[Given exercise] Using the data below, return the stretch from the line that contains "Is the teal" through the line that contains "[4 frames are shown]", both included, exactly as it stands and nothing beyond it.

[Listed records]
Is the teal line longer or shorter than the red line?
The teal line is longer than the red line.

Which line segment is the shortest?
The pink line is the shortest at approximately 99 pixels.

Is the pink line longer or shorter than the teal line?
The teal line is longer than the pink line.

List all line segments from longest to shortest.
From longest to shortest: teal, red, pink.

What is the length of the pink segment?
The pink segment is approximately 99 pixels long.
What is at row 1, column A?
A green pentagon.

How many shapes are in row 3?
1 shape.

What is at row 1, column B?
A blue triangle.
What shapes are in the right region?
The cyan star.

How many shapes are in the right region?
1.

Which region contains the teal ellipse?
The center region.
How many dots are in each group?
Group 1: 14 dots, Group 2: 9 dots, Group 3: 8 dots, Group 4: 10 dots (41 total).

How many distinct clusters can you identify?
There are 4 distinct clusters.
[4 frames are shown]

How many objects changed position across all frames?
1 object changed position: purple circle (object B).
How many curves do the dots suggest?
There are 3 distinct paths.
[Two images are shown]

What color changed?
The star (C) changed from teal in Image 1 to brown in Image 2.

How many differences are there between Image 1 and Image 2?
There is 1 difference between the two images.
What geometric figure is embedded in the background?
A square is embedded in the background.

---

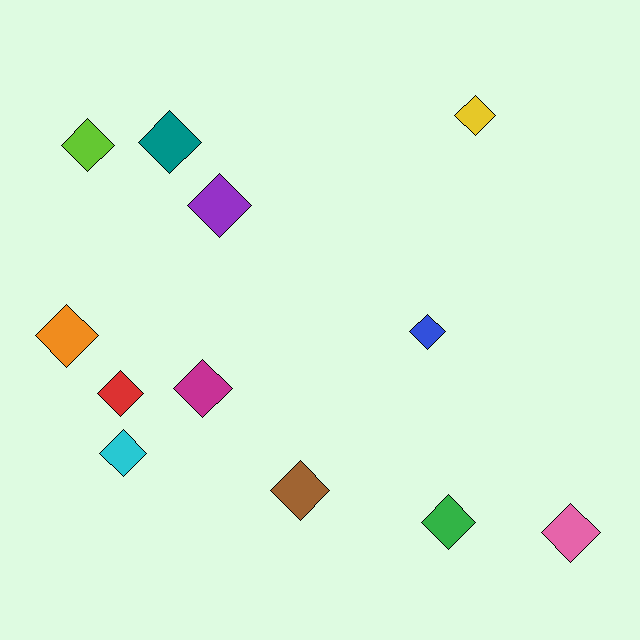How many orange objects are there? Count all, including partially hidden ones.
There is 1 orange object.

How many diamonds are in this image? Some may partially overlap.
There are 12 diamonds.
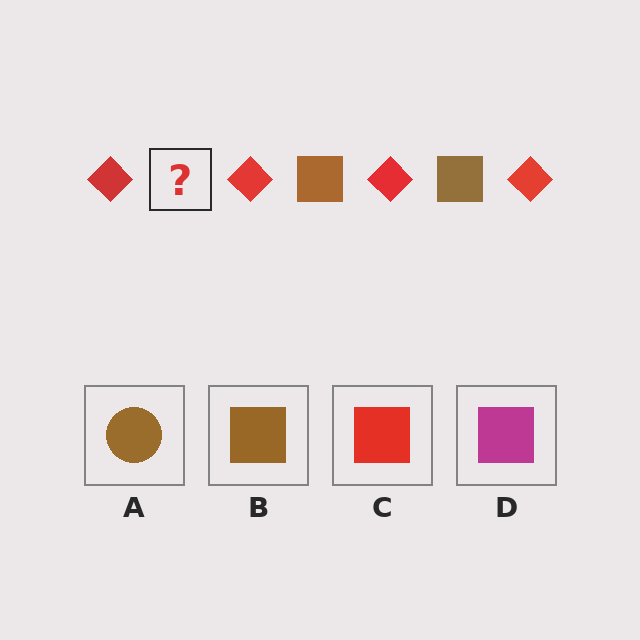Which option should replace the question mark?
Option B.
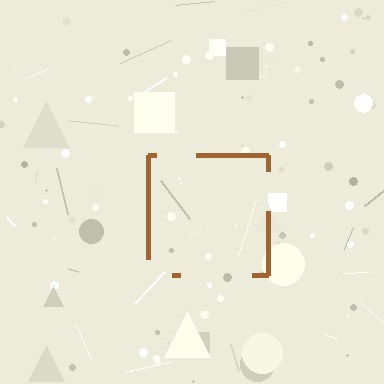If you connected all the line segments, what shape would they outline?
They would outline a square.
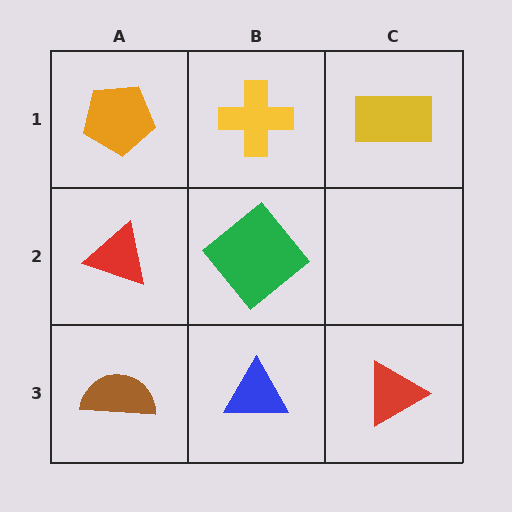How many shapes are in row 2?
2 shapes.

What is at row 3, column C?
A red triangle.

[Exercise output]
Is the teal line longer or shorter than the red line?
The teal line is longer than the red line.

Which line segment is the shortest?
The pink line is the shortest at approximately 99 pixels.

Is the pink line longer or shorter than the teal line?
The teal line is longer than the pink line.

List all line segments from longest to shortest.
From longest to shortest: teal, red, pink.

What is the length of the pink segment?
The pink segment is approximately 99 pixels long.
What is at row 1, column A?
A green pentagon.

How many shapes are in row 3?
1 shape.

What is at row 1, column B?
A blue triangle.
What shapes are in the right region?
The cyan star.

How many shapes are in the right region?
1.

Which region contains the teal ellipse?
The center region.
How many dots are in each group?
Group 1: 14 dots, Group 2: 9 dots, Group 3: 8 dots, Group 4: 10 dots (41 total).

How many distinct clusters can you identify?
There are 4 distinct clusters.
[4 frames are shown]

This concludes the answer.